→ What is required
Begin at the line containing "Is the teal" in the data below and go on through the line containing "What geometric figure", repeating each line exactly; include both ends and no other line.

□ □ □

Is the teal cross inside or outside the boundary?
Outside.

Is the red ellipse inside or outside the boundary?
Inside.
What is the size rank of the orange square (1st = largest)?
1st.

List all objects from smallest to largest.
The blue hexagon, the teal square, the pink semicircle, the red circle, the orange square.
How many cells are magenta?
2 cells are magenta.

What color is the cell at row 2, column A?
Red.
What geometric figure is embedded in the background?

□ □ □

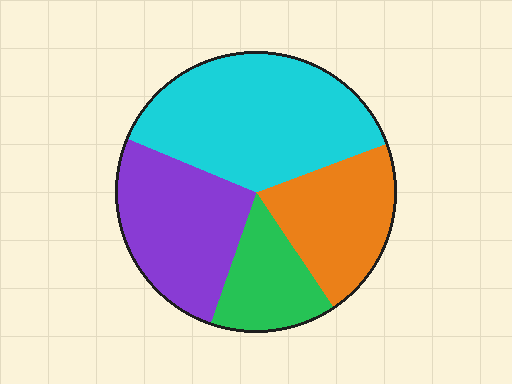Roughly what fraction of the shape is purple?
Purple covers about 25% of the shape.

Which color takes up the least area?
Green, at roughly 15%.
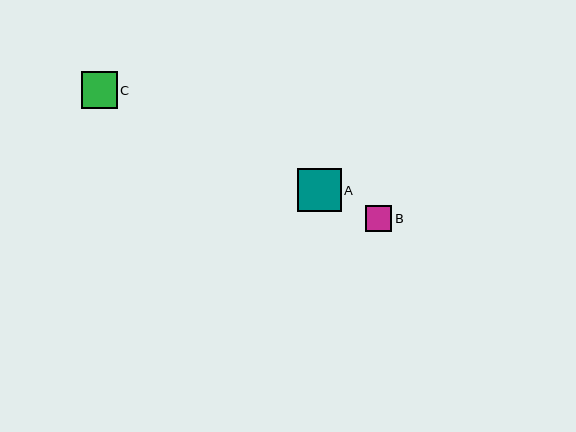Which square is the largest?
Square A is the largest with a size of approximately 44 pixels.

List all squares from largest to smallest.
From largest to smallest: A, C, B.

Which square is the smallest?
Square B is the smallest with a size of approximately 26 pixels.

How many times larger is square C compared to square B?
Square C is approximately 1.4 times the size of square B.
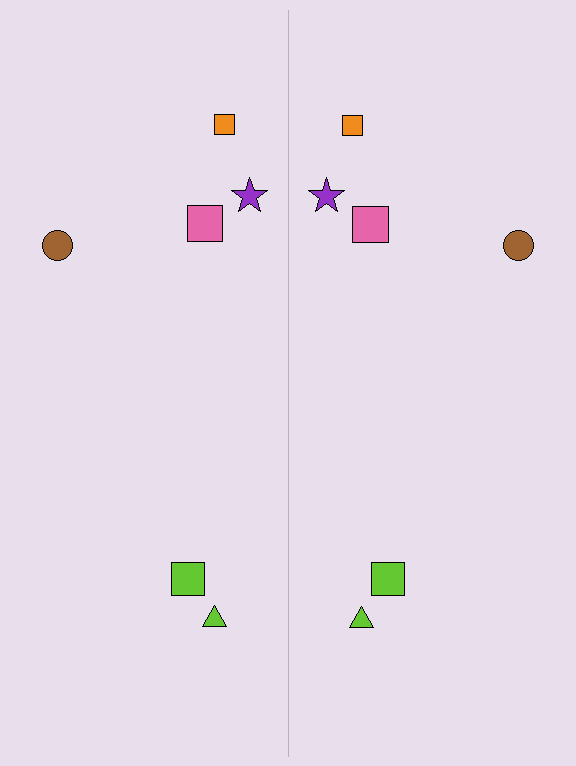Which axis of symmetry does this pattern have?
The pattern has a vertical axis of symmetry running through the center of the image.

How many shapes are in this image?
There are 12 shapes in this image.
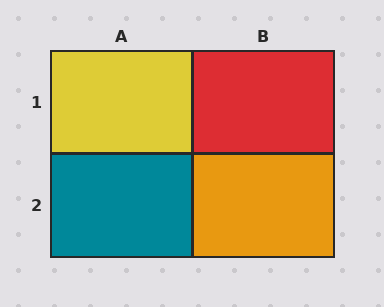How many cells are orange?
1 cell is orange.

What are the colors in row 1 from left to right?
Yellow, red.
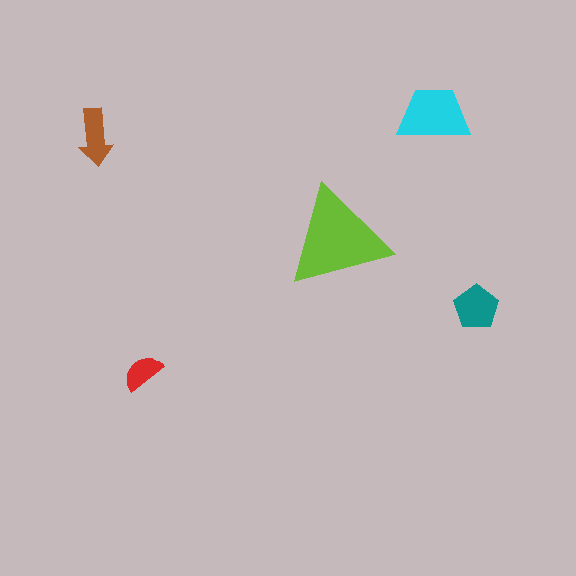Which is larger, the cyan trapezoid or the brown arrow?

□ □ □

→ Result of this exercise
Is the teal cross inside or outside the boundary?
Outside.

Is the red ellipse inside or outside the boundary?
Inside.
What is the size rank of the orange square (1st = largest)?
1st.

List all objects from smallest to largest.
The blue hexagon, the teal square, the pink semicircle, the red circle, the orange square.
How many cells are magenta?
2 cells are magenta.

What color is the cell at row 2, column A?
Red.
What geometric figure is embedded in the background?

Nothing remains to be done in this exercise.